>>>

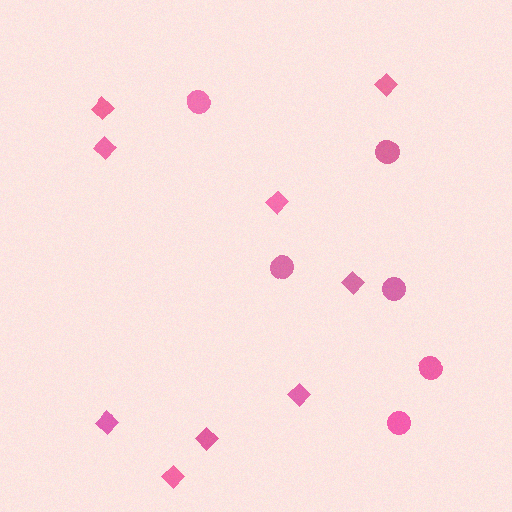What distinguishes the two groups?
There are 2 groups: one group of diamonds (9) and one group of circles (6).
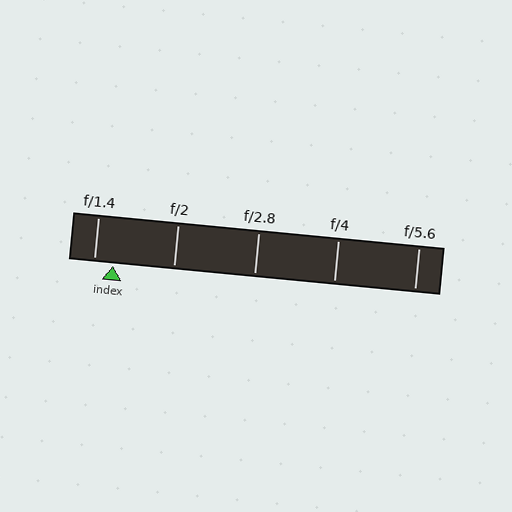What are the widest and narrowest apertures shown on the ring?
The widest aperture shown is f/1.4 and the narrowest is f/5.6.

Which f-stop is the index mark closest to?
The index mark is closest to f/1.4.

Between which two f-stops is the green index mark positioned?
The index mark is between f/1.4 and f/2.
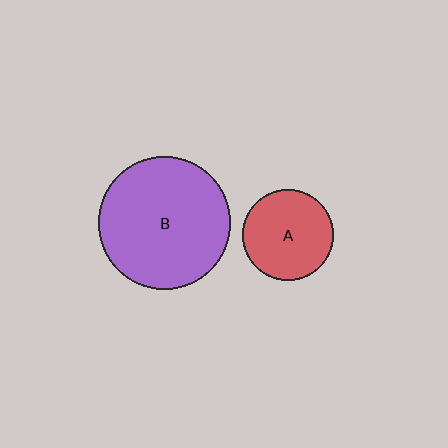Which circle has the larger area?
Circle B (purple).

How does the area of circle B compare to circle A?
Approximately 2.1 times.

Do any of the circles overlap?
No, none of the circles overlap.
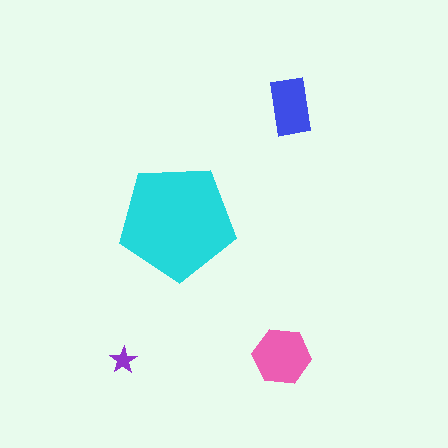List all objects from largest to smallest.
The cyan pentagon, the pink hexagon, the blue rectangle, the purple star.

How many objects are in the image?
There are 4 objects in the image.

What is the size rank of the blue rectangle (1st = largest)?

<<<

**DIRECTIONS:** Nothing but the pictures may be dropped as you repeat the listing above exactly.

**ANSWER TO THIS EXERCISE:**
What distinguishes the two groups?
There are 2 groups: one group of diamonds (9) and one group of circles (6).
What are the widest and narrowest apertures shown on the ring?
The widest aperture shown is f/1.4 and the narrowest is f/5.6.

Which f-stop is the index mark closest to?
The index mark is closest to f/1.4.

Between which two f-stops is the green index mark positioned?
The index mark is between f/1.4 and f/2.
Which circle has the larger area?
Circle B (purple).

How does the area of circle B compare to circle A?
Approximately 2.1 times.

Do any of the circles overlap?
No, none of the circles overlap.
List all objects from largest to smallest.
The cyan pentagon, the pink hexagon, the blue rectangle, the purple star.

How many objects are in the image?
There are 4 objects in the image.

What is the size rank of the blue rectangle (1st = largest)?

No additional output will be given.